Records provided –
+ + +
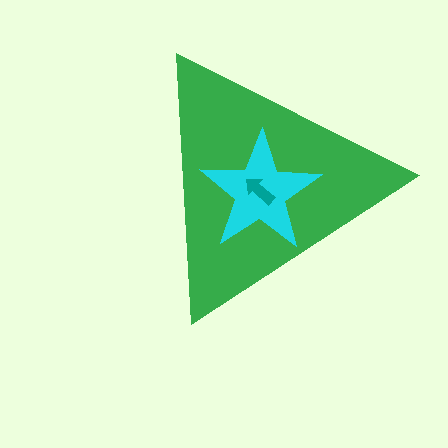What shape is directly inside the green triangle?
The cyan star.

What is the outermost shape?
The green triangle.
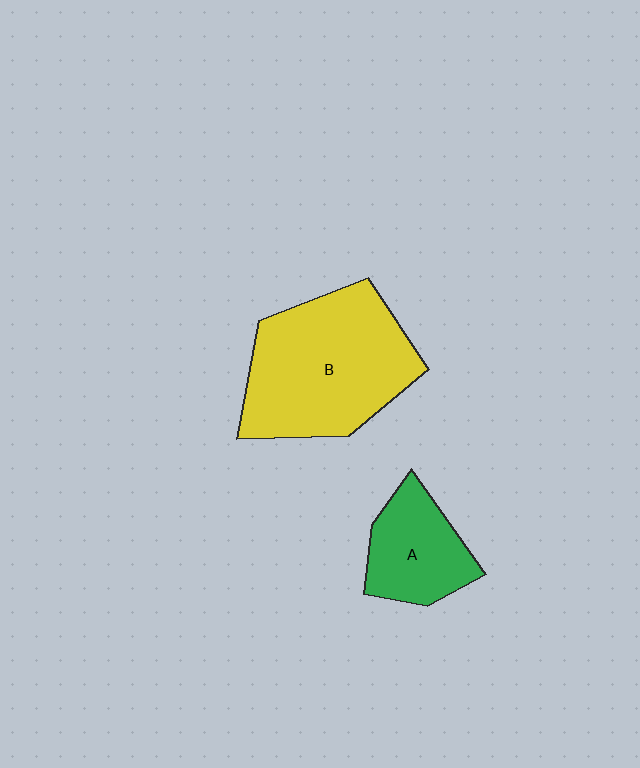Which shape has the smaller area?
Shape A (green).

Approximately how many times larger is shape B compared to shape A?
Approximately 2.1 times.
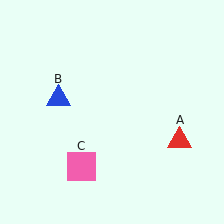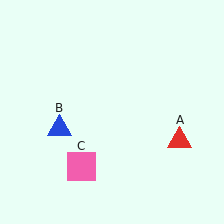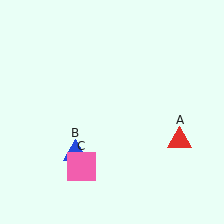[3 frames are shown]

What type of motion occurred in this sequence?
The blue triangle (object B) rotated counterclockwise around the center of the scene.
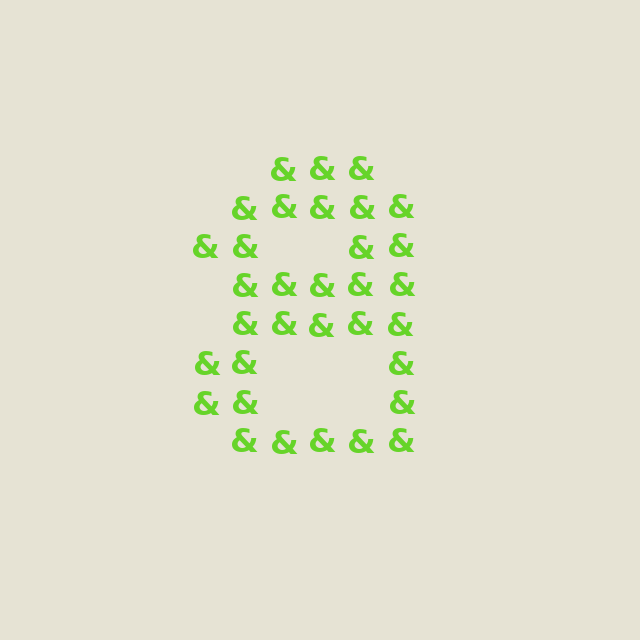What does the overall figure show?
The overall figure shows the digit 8.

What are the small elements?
The small elements are ampersands.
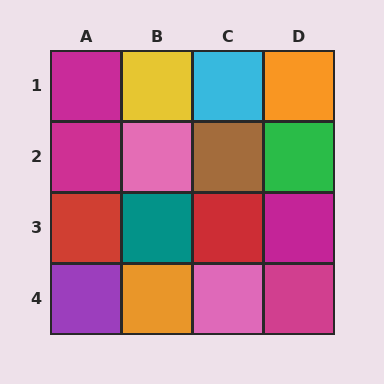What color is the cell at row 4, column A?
Purple.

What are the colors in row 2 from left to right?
Magenta, pink, brown, green.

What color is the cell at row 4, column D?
Magenta.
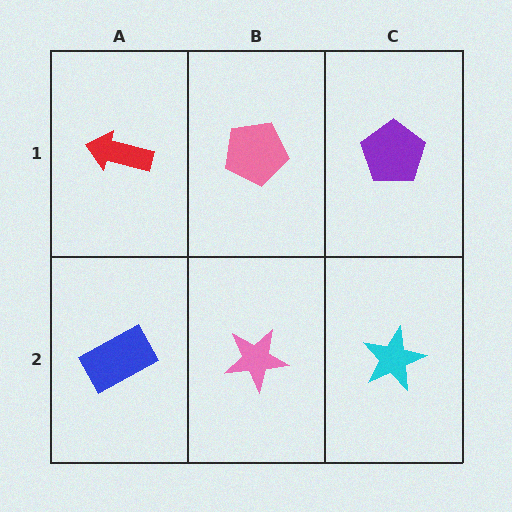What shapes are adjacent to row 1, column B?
A pink star (row 2, column B), a red arrow (row 1, column A), a purple pentagon (row 1, column C).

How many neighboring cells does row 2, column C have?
2.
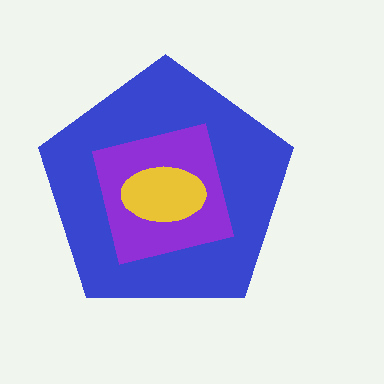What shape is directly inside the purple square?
The yellow ellipse.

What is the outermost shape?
The blue pentagon.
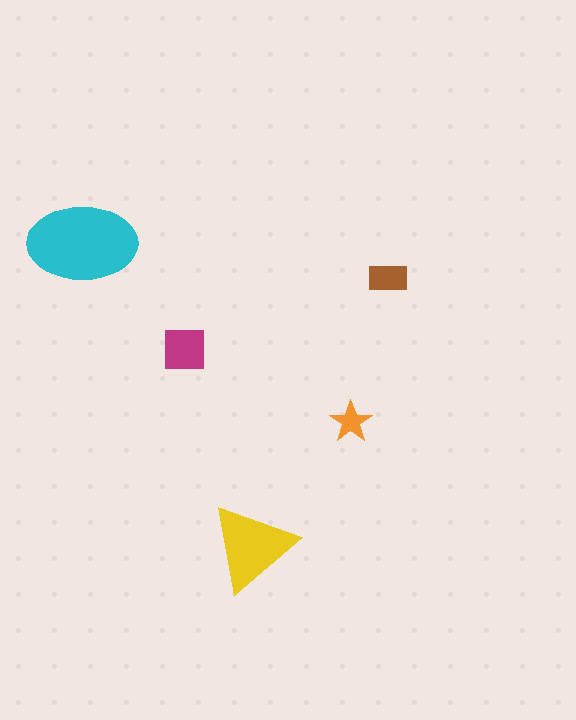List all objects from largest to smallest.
The cyan ellipse, the yellow triangle, the magenta square, the brown rectangle, the orange star.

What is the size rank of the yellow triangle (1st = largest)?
2nd.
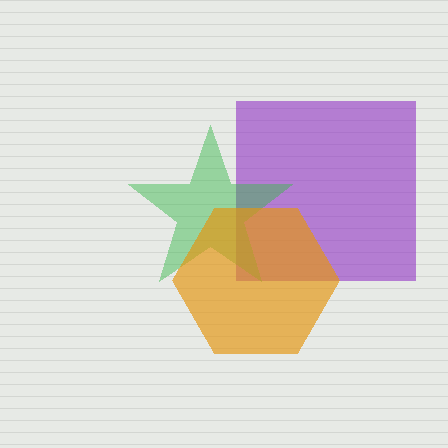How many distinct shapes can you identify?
There are 3 distinct shapes: a purple square, a green star, an orange hexagon.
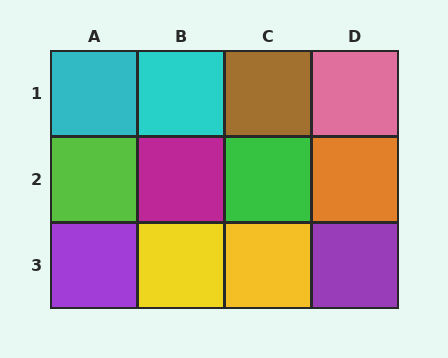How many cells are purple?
2 cells are purple.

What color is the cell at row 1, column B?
Cyan.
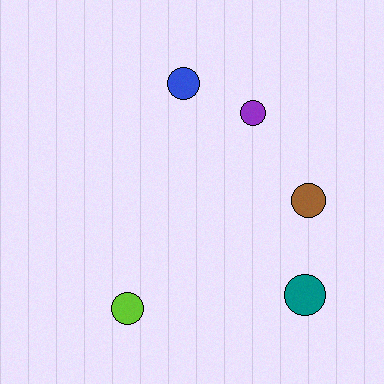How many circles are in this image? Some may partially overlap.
There are 5 circles.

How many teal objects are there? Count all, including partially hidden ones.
There is 1 teal object.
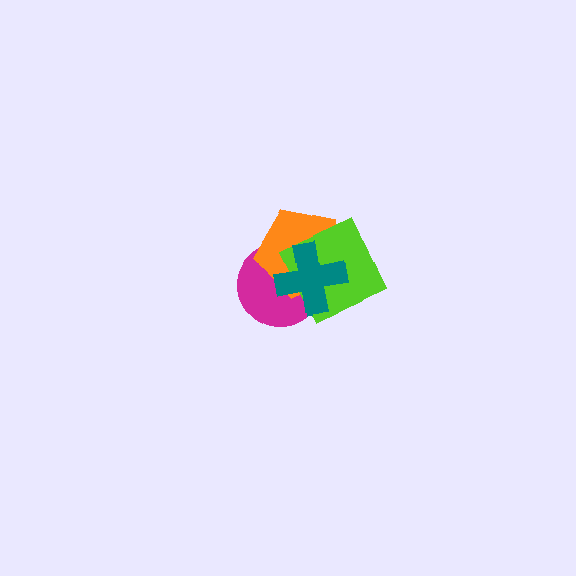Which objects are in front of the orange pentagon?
2 objects cover part of the orange pentagon: the lime square and the teal cross.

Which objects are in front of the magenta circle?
3 objects cover part of the magenta circle: the orange pentagon, the lime square and the teal cross.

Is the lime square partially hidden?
Yes, it is partially covered by another shape.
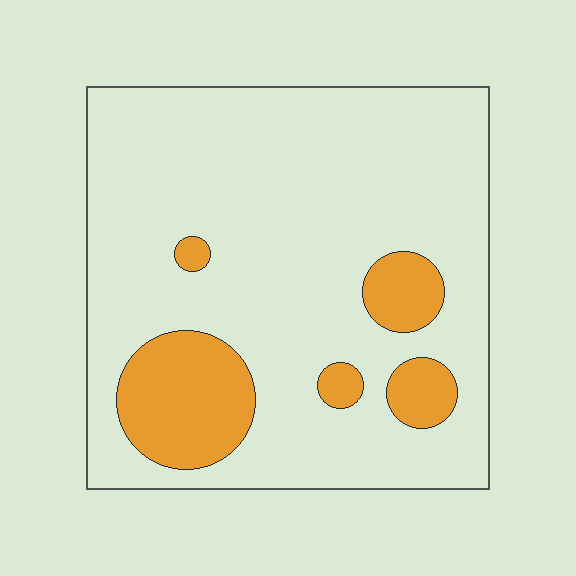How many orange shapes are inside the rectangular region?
5.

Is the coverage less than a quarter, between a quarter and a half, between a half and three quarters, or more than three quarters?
Less than a quarter.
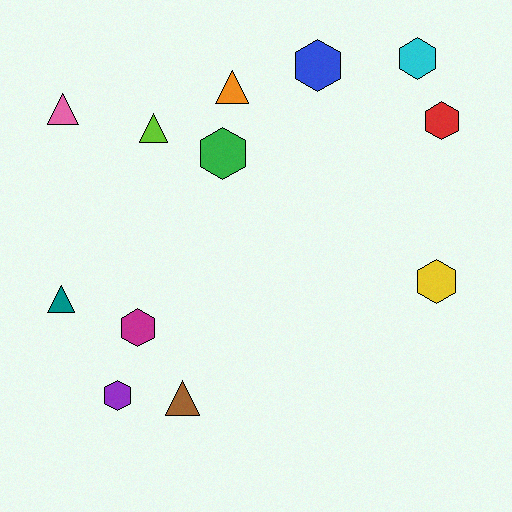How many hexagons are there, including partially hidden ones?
There are 7 hexagons.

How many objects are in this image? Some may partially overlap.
There are 12 objects.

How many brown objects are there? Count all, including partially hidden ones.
There is 1 brown object.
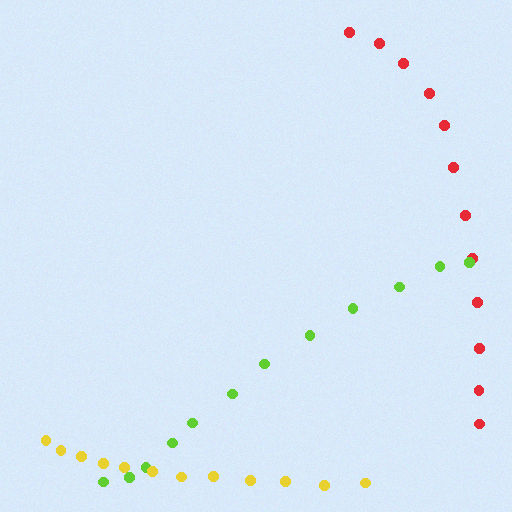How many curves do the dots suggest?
There are 3 distinct paths.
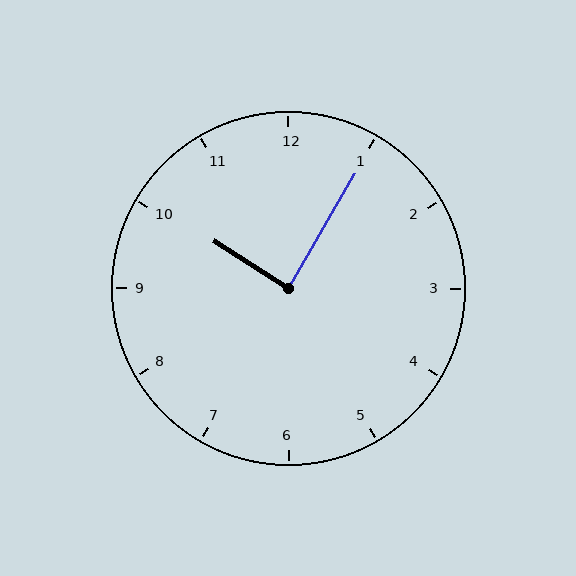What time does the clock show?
10:05.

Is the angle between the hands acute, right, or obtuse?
It is acute, close to a right angle.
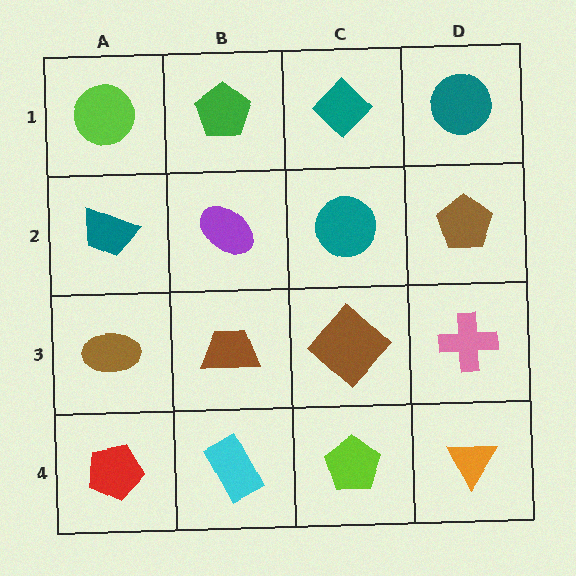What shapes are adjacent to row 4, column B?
A brown trapezoid (row 3, column B), a red pentagon (row 4, column A), a lime pentagon (row 4, column C).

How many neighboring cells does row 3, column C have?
4.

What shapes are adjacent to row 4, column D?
A pink cross (row 3, column D), a lime pentagon (row 4, column C).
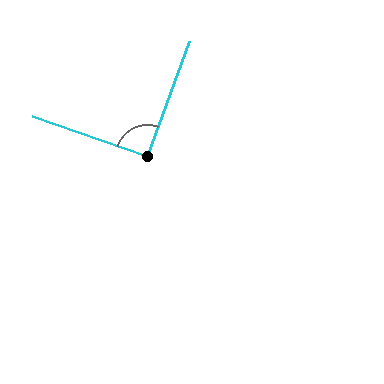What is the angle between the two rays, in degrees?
+ + +
What you need to do – Return the data above unchanged. Pictures are not part of the copy.

Problem solution –
What shape is directly inside the green triangle?
The cyan star.

What is the outermost shape?
The green triangle.
Which shape has the smaller area?
Shape A (green).

Approximately how many times larger is shape B compared to shape A?
Approximately 2.1 times.
[3 frames are shown]

What type of motion occurred in this sequence?
The blue triangle (object B) rotated counterclockwise around the center of the scene.
What does the overall figure show?
The overall figure shows the digit 8.

What are the small elements?
The small elements are ampersands.
What color is the cell at row 4, column A?
Purple.

What are the colors in row 2 from left to right?
Magenta, pink, brown, green.

What color is the cell at row 4, column D?
Magenta.
What shapes are adjacent to row 1, column B?
A pink star (row 2, column B), a red arrow (row 1, column A), a purple pentagon (row 1, column C).

How many neighboring cells does row 2, column C have?
2.
What shape is directly inside the purple square?
The yellow ellipse.

What is the outermost shape?
The blue pentagon.
List all objects from largest to smallest.
The cyan ellipse, the yellow triangle, the magenta square, the brown rectangle, the orange star.

What is the size rank of the yellow triangle (1st = largest)?
2nd.
How many distinct shapes can you identify?
There are 3 distinct shapes: a purple square, a green star, an orange hexagon.
How many cells are purple?
2 cells are purple.

What color is the cell at row 1, column B?
Cyan.
How many circles are in this image? Some may partially overlap.
There are 5 circles.

How many teal objects are there? Count all, including partially hidden ones.
There is 1 teal object.
Which objects are in front of the orange pentagon?
2 objects cover part of the orange pentagon: the lime square and the teal cross.

Which objects are in front of the magenta circle?
3 objects cover part of the magenta circle: the orange pentagon, the lime square and the teal cross.

Is the lime square partially hidden?
Yes, it is partially covered by another shape.
How many orange shapes are inside the rectangular region?
5.

Is the coverage less than a quarter, between a quarter and a half, between a half and three quarters, or more than three quarters?
Less than a quarter.
How many hexagons are there, including partially hidden ones?
There are 7 hexagons.

How many objects are in this image? Some may partially overlap.
There are 12 objects.

How many brown objects are there? Count all, including partially hidden ones.
There is 1 brown object.
How many curves do the dots suggest?
There are 3 distinct paths.
What time does the clock show?
10:05.

Is the angle between the hands acute, right, or obtuse?
It is acute, close to a right angle.
What shapes are adjacent to row 4, column B?
A brown trapezoid (row 3, column B), a red pentagon (row 4, column A), a lime pentagon (row 4, column C).

How many neighboring cells does row 3, column C have?
4.

What shapes are adjacent to row 4, column D?
A pink cross (row 3, column D), a lime pentagon (row 4, column C).
What is the angle between the two rays, in degrees?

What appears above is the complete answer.